WHAT IS NEEDED
Copy out, unchanged, the entries below from the "What is the range" line to the final line. Omit pictures.

---

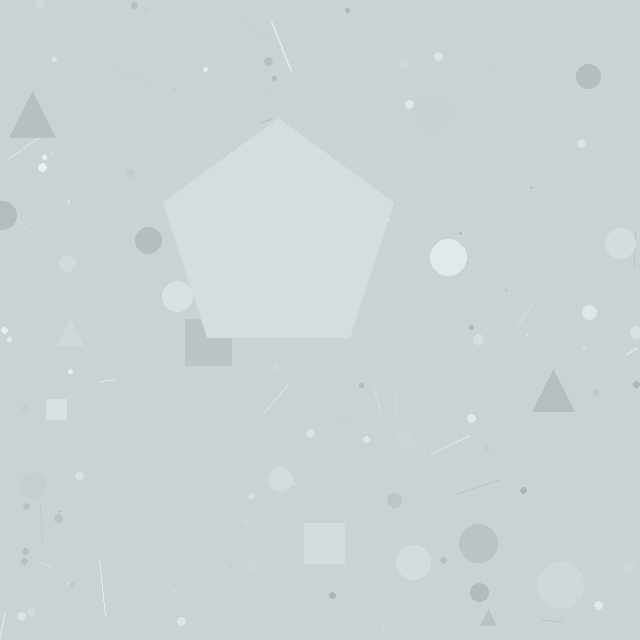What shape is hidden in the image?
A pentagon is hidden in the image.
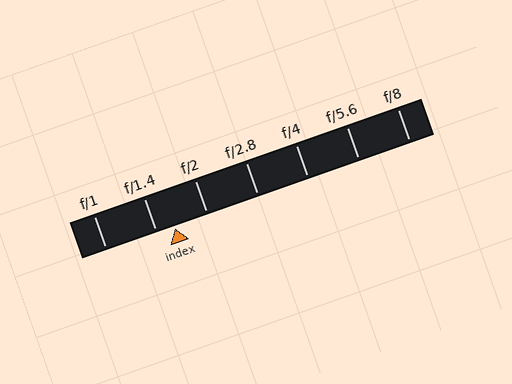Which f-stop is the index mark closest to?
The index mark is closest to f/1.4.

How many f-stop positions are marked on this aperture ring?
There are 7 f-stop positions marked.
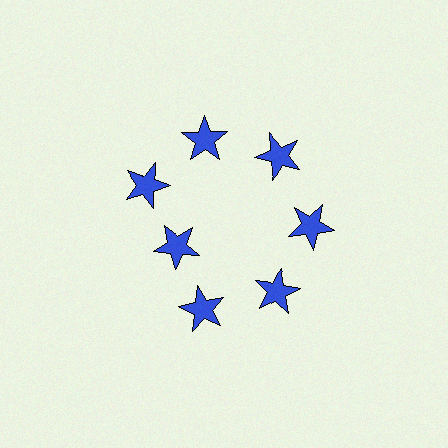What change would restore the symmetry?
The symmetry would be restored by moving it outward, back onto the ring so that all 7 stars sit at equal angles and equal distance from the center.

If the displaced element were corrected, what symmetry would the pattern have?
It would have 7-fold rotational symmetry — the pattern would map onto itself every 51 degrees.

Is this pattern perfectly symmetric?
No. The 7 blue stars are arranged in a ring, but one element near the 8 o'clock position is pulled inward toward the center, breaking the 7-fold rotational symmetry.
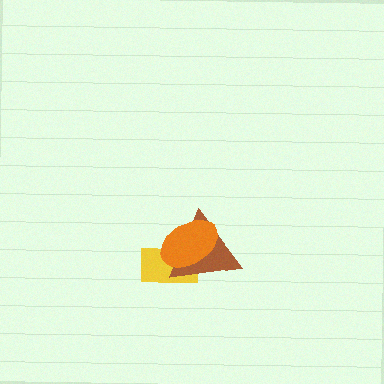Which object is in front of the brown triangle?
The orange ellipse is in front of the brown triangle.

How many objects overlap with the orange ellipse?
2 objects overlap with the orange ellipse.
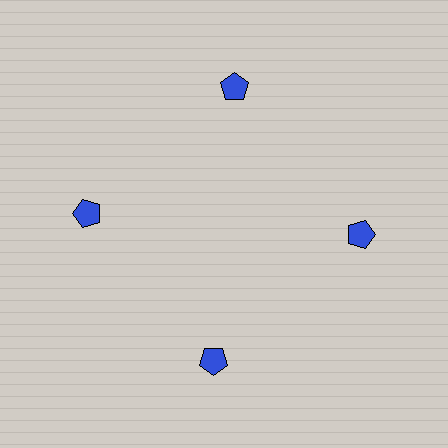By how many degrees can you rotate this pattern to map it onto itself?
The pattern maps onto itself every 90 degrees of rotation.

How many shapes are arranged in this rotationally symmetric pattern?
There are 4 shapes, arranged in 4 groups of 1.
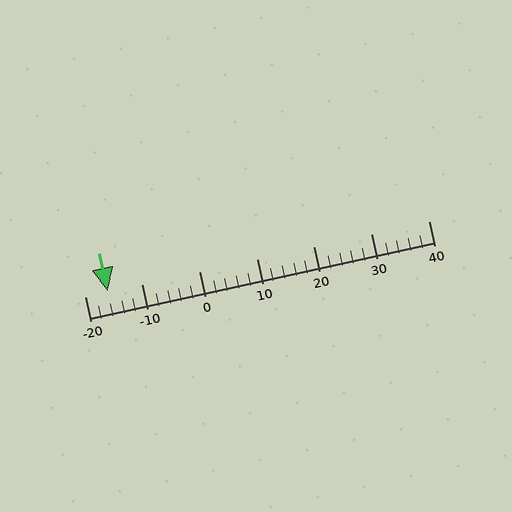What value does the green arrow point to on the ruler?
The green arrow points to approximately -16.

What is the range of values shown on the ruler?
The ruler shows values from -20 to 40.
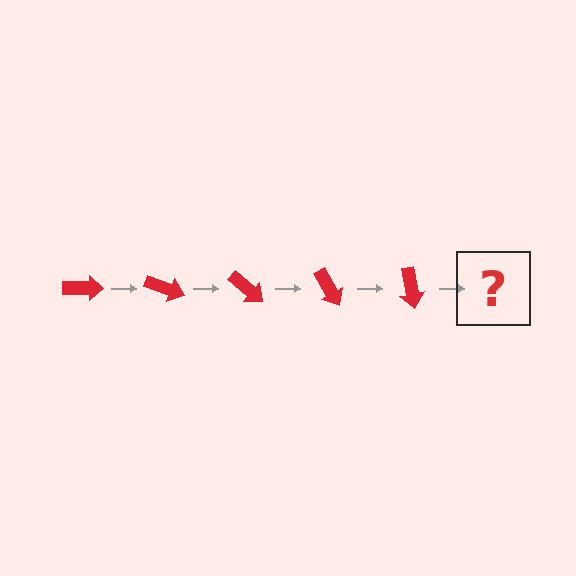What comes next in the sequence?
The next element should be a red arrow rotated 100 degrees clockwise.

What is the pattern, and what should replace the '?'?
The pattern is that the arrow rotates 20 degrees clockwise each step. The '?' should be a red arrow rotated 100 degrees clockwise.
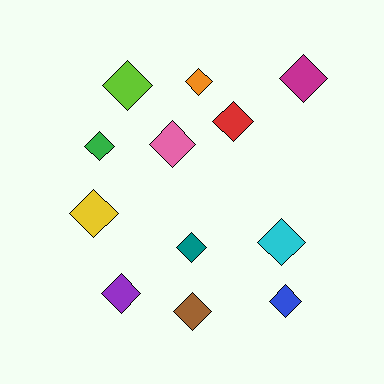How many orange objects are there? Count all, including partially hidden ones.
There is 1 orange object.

---

FINISHED ANSWER
What is the range of values shown on the ruler?
The ruler shows values from -20 to 40.
What comes next in the sequence?
The next element should be a red arrow rotated 100 degrees clockwise.

What is the pattern, and what should replace the '?'?
The pattern is that the arrow rotates 20 degrees clockwise each step. The '?' should be a red arrow rotated 100 degrees clockwise.
How many orange objects are there? Count all, including partially hidden ones.
There is 1 orange object.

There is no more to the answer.